## start

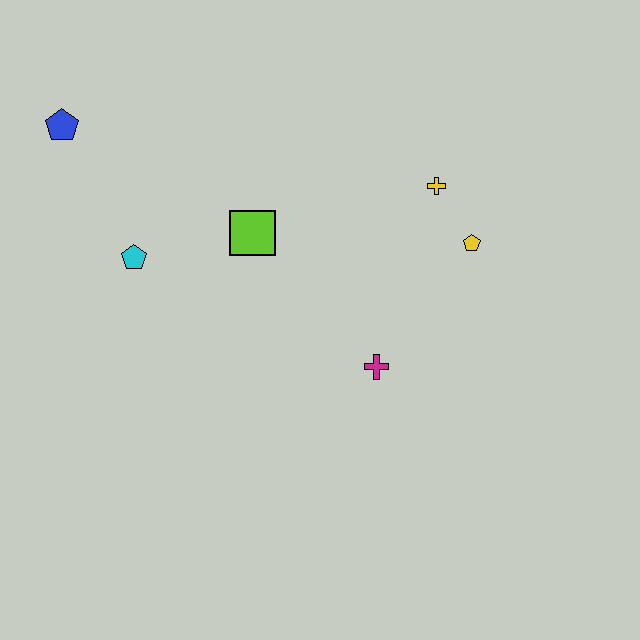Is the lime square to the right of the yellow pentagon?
No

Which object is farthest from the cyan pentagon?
The yellow pentagon is farthest from the cyan pentagon.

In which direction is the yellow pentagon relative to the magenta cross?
The yellow pentagon is above the magenta cross.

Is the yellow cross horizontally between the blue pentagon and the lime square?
No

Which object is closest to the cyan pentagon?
The lime square is closest to the cyan pentagon.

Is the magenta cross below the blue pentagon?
Yes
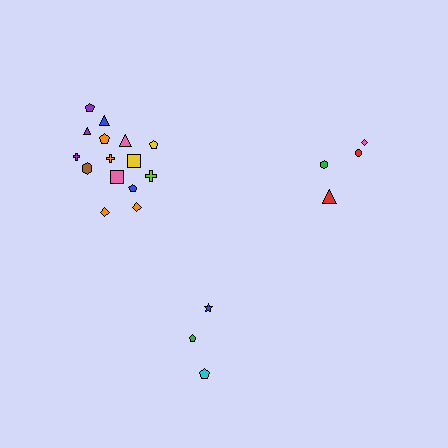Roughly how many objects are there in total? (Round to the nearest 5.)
Roughly 20 objects in total.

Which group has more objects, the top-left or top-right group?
The top-left group.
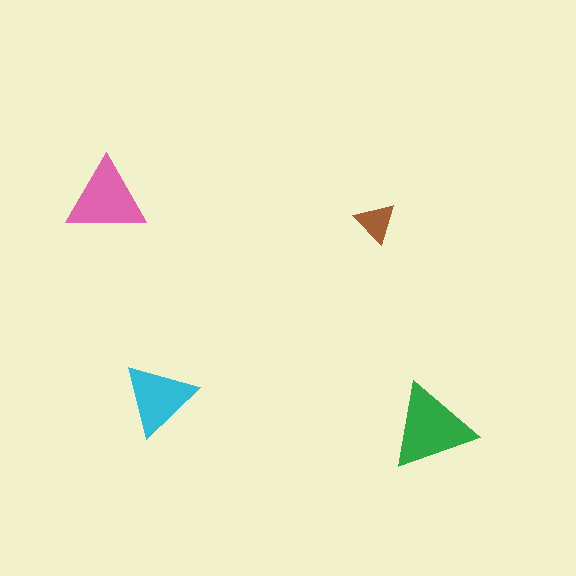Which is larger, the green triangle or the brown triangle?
The green one.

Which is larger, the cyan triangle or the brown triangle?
The cyan one.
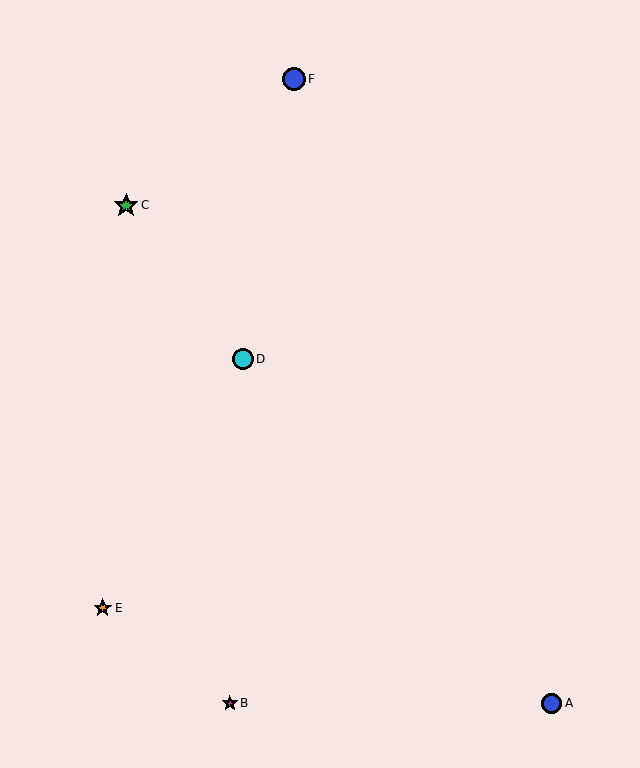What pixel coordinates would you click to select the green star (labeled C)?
Click at (126, 205) to select the green star C.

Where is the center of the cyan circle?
The center of the cyan circle is at (243, 359).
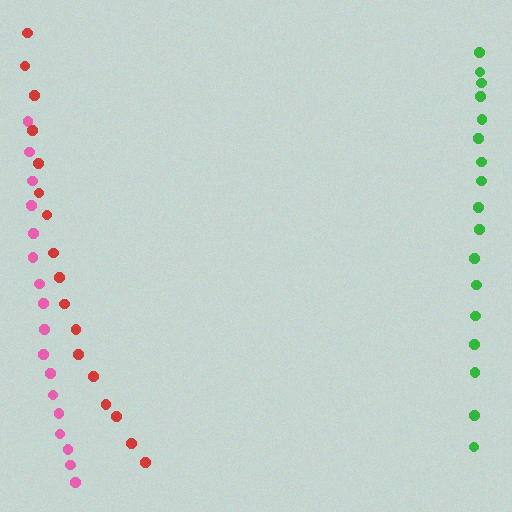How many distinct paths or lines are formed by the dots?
There are 3 distinct paths.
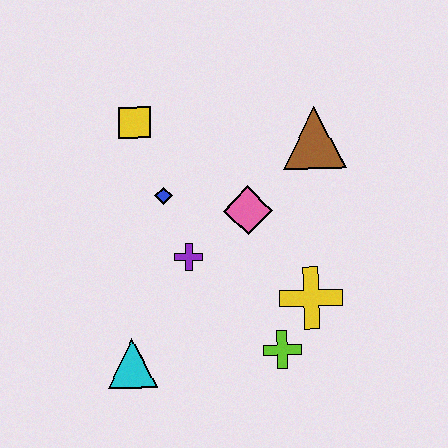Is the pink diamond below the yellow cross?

## end

Write out an exact copy of the lines beginning at the line that contains "Which is larger, the green" and ending at the last line of the listing. Exclude pictures.

Which is larger, the green triangle or the brown triangle?
The green one.

Which is larger, the cyan triangle or the brown triangle?
The cyan one.
What pixel coordinates would you click to select the green star (labeled C)?
Click at (126, 205) to select the green star C.

Where is the center of the cyan circle?
The center of the cyan circle is at (243, 359).
How many distinct paths or lines are formed by the dots?
There are 3 distinct paths.
Is the pink diamond below the yellow cross?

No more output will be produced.